#### Questions concerning simple figures
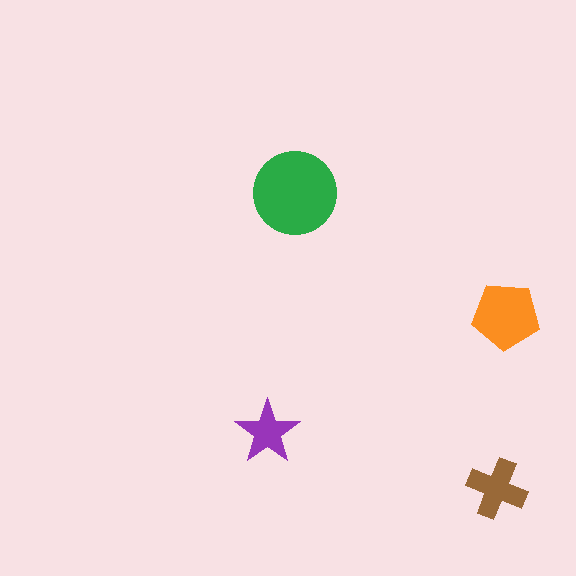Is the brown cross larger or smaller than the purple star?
Larger.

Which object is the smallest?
The purple star.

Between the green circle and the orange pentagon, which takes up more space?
The green circle.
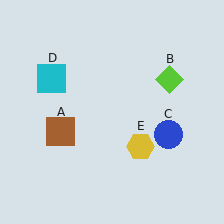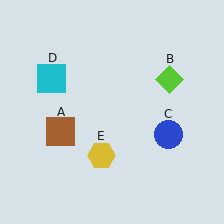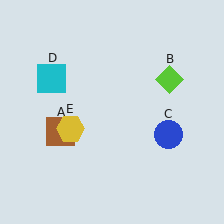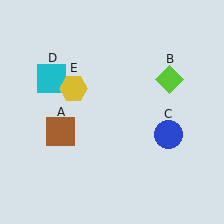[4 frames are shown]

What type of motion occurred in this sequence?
The yellow hexagon (object E) rotated clockwise around the center of the scene.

#### Given request
Omit the pictures, then quote the rest of the material above exactly.

#### Solution for this exercise
Is the brown cross larger or smaller than the purple star?
Larger.

Which object is the smallest?
The purple star.

Between the green circle and the orange pentagon, which takes up more space?
The green circle.
[4 frames are shown]

What type of motion occurred in this sequence?
The yellow hexagon (object E) rotated clockwise around the center of the scene.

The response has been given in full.